(Objective)
Exactly reproduce the lines from the one containing "Do circles B and C overlap?" through the last line of the data, both ends included, leaving out pictures.

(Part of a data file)
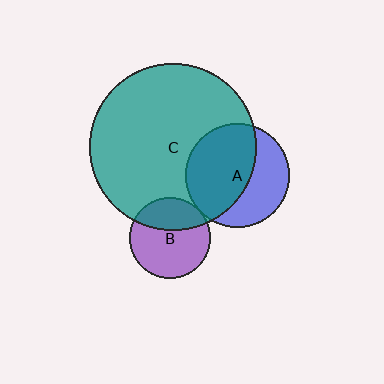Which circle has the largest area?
Circle C (teal).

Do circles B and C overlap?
Yes.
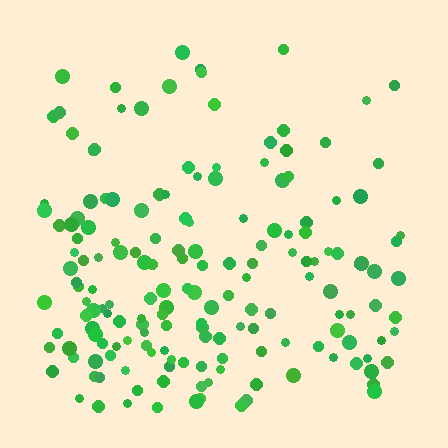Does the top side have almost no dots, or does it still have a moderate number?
Still a moderate number, just noticeably fewer than the bottom.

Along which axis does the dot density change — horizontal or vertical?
Vertical.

(Answer to this task)
Do circles B and C overlap?
Yes.
Does the top side have almost no dots, or does it still have a moderate number?
Still a moderate number, just noticeably fewer than the bottom.

Along which axis does the dot density change — horizontal or vertical?
Vertical.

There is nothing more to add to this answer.